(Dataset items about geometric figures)
════════════════════

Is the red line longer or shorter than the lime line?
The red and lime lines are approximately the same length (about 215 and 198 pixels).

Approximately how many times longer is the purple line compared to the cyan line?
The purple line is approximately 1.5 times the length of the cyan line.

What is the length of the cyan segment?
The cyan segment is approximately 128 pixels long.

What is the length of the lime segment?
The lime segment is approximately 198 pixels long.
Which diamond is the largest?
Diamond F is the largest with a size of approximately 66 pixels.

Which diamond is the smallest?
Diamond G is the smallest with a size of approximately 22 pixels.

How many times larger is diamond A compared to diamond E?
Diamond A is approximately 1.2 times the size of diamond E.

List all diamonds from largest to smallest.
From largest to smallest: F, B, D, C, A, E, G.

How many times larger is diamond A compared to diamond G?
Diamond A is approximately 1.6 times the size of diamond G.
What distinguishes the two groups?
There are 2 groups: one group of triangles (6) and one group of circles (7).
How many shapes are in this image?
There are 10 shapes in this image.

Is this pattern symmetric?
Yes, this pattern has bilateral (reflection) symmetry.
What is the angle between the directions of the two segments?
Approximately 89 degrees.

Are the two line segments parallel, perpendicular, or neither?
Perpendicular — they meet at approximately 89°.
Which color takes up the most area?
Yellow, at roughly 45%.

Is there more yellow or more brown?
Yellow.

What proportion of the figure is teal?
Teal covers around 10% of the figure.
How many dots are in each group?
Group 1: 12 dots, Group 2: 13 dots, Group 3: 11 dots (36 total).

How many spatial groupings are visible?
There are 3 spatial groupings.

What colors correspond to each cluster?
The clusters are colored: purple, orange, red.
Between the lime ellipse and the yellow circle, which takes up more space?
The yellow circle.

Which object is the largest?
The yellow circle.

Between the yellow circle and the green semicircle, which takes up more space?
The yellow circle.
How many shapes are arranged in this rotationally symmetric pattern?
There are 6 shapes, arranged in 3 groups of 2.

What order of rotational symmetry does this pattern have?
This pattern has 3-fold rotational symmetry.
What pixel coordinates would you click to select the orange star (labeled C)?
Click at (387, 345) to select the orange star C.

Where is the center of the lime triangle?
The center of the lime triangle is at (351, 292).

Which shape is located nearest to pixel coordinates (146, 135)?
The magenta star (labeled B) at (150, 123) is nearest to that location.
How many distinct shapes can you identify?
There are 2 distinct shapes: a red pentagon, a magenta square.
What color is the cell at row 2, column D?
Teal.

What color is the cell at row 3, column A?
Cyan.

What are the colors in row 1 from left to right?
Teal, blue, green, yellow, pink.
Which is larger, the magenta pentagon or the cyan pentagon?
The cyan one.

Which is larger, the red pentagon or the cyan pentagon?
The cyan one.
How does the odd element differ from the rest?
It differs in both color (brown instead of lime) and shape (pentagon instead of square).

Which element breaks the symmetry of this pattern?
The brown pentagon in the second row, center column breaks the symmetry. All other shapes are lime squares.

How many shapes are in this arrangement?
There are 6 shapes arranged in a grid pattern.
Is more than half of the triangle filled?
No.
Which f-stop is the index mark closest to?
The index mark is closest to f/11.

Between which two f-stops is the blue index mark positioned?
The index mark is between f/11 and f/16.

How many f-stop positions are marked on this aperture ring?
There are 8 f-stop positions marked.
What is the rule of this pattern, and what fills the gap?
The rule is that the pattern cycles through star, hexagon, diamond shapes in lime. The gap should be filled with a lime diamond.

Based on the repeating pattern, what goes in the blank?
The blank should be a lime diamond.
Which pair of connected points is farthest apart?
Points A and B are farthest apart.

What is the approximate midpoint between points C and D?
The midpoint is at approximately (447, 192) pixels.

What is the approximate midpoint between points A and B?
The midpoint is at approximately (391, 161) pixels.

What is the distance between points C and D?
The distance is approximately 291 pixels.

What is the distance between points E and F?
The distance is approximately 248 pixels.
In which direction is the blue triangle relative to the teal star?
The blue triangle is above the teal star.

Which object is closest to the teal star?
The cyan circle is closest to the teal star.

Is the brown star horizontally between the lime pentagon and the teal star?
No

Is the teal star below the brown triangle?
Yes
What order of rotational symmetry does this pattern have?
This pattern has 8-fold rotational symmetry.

════════════════════

Exercise instructions: Copy out the whole listing exactly; please set it all down.

Task response:
Is the red line longer or shorter than the lime line?
The red and lime lines are approximately the same length (about 215 and 198 pixels).

Approximately how many times longer is the purple line compared to the cyan line?
The purple line is approximately 1.5 times the length of the cyan line.

What is the length of the cyan segment?
The cyan segment is approximately 128 pixels long.

What is the length of the lime segment?
The lime segment is approximately 198 pixels long.
Which diamond is the largest?
Diamond F is the largest with a size of approximately 66 pixels.

Which diamond is the smallest?
Diamond G is the smallest with a size of approximately 22 pixels.

How many times larger is diamond A compared to diamond E?
Diamond A is approximately 1.2 times the size of diamond E.

List all diamonds from largest to smallest.
From largest to smallest: F, B, D, C, A, E, G.

How many times larger is diamond A compared to diamond G?
Diamond A is approximately 1.6 times the size of diamond G.
What distinguishes the two groups?
There are 2 groups: one group of triangles (6) and one group of circles (7).
How many shapes are in this image?
There are 10 shapes in this image.

Is this pattern symmetric?
Yes, this pattern has bilateral (reflection) symmetry.
What is the angle between the directions of the two segments?
Approximately 89 degrees.

Are the two line segments parallel, perpendicular, or neither?
Perpendicular — they meet at approximately 89°.
Which color takes up the most area?
Yellow, at roughly 45%.

Is there more yellow or more brown?
Yellow.

What proportion of the figure is teal?
Teal covers around 10% of the figure.
How many dots are in each group?
Group 1: 12 dots, Group 2: 13 dots, Group 3: 11 dots (36 total).

How many spatial groupings are visible?
There are 3 spatial groupings.

What colors correspond to each cluster?
The clusters are colored: purple, orange, red.
Between the lime ellipse and the yellow circle, which takes up more space?
The yellow circle.

Which object is the largest?
The yellow circle.

Between the yellow circle and the green semicircle, which takes up more space?
The yellow circle.
How many shapes are arranged in this rotationally symmetric pattern?
There are 6 shapes, arranged in 3 groups of 2.

What order of rotational symmetry does this pattern have?
This pattern has 3-fold rotational symmetry.
What pixel coordinates would you click to select the orange star (labeled C)?
Click at (387, 345) to select the orange star C.

Where is the center of the lime triangle?
The center of the lime triangle is at (351, 292).

Which shape is located nearest to pixel coordinates (146, 135)?
The magenta star (labeled B) at (150, 123) is nearest to that location.
How many distinct shapes can you identify?
There are 2 distinct shapes: a red pentagon, a magenta square.
What color is the cell at row 2, column D?
Teal.

What color is the cell at row 3, column A?
Cyan.

What are the colors in row 1 from left to right?
Teal, blue, green, yellow, pink.
Which is larger, the magenta pentagon or the cyan pentagon?
The cyan one.

Which is larger, the red pentagon or the cyan pentagon?
The cyan one.
How does the odd element differ from the rest?
It differs in both color (brown instead of lime) and shape (pentagon instead of square).

Which element breaks the symmetry of this pattern?
The brown pentagon in the second row, center column breaks the symmetry. All other shapes are lime squares.

How many shapes are in this arrangement?
There are 6 shapes arranged in a grid pattern.
Is more than half of the triangle filled?
No.
Which f-stop is the index mark closest to?
The index mark is closest to f/11.

Between which two f-stops is the blue index mark positioned?
The index mark is between f/11 and f/16.

How many f-stop positions are marked on this aperture ring?
There are 8 f-stop positions marked.
What is the rule of this pattern, and what fills the gap?
The rule is that the pattern cycles through star, hexagon, diamond shapes in lime. The gap should be filled with a lime diamond.

Based on the repeating pattern, what goes in the blank?
The blank should be a lime diamond.
Which pair of connected points is farthest apart?
Points A and B are farthest apart.

What is the approximate midpoint between points C and D?
The midpoint is at approximately (447, 192) pixels.

What is the approximate midpoint between points A and B?
The midpoint is at approximately (391, 161) pixels.

What is the distance between points C and D?
The distance is approximately 291 pixels.

What is the distance between points E and F?
The distance is approximately 248 pixels.
In which direction is the blue triangle relative to the teal star?
The blue triangle is above the teal star.

Which object is closest to the teal star?
The cyan circle is closest to the teal star.

Is the brown star horizontally between the lime pentagon and the teal star?
No

Is the teal star below the brown triangle?
Yes
What order of rotational symmetry does this pattern have?
This pattern has 8-fold rotational symmetry.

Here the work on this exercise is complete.